Exercise brief: Leave the pictures out. Return all other data exactly.
=== Data rows ===
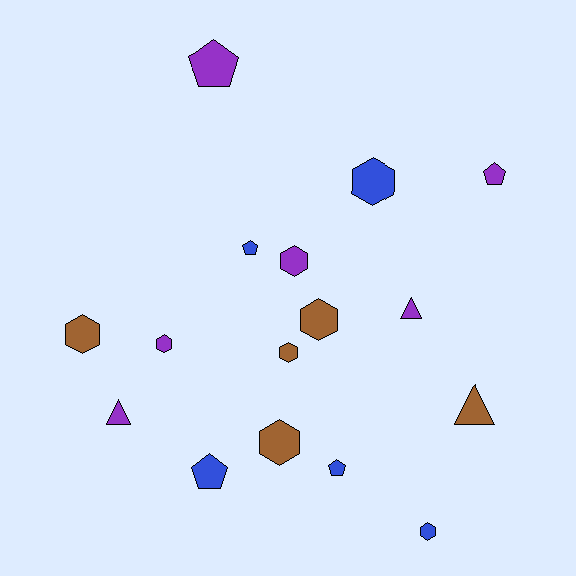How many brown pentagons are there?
There are no brown pentagons.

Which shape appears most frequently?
Hexagon, with 8 objects.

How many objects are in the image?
There are 16 objects.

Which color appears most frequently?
Purple, with 6 objects.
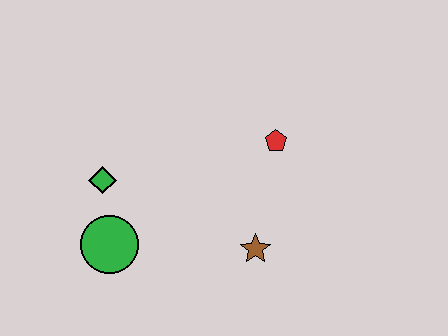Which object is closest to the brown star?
The red pentagon is closest to the brown star.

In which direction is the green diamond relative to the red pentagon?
The green diamond is to the left of the red pentagon.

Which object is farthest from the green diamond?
The red pentagon is farthest from the green diamond.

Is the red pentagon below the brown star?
No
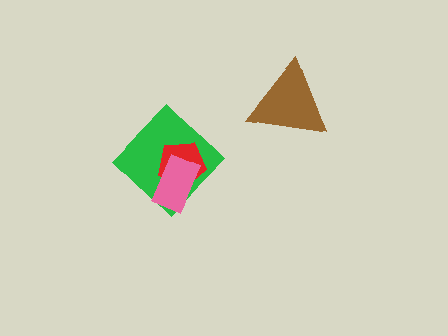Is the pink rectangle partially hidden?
No, no other shape covers it.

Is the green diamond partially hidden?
Yes, it is partially covered by another shape.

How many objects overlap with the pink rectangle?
2 objects overlap with the pink rectangle.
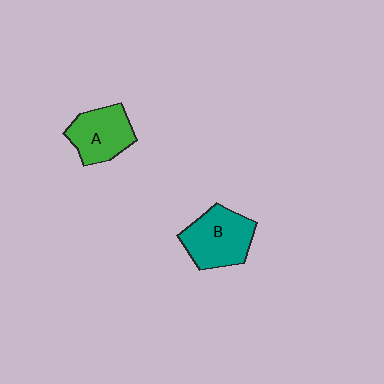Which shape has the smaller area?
Shape A (green).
===
Completed exercise:
How many brown pentagons are there?
There are no brown pentagons.

Which shape appears most frequently?
Hexagon, with 8 objects.

How many objects are in the image?
There are 16 objects.

Which color appears most frequently?
Purple, with 6 objects.
Which object is closest to the brown star?
The red pentagon is closest to the brown star.

In which direction is the green diamond relative to the red pentagon?
The green diamond is to the left of the red pentagon.

Which object is farthest from the green diamond?
The red pentagon is farthest from the green diamond.

Is the red pentagon below the brown star?
No
Is the pink rectangle partially hidden?
No, no other shape covers it.

Is the green diamond partially hidden?
Yes, it is partially covered by another shape.

How many objects overlap with the pink rectangle?
2 objects overlap with the pink rectangle.
Which shape has the smaller area?
Shape A (green).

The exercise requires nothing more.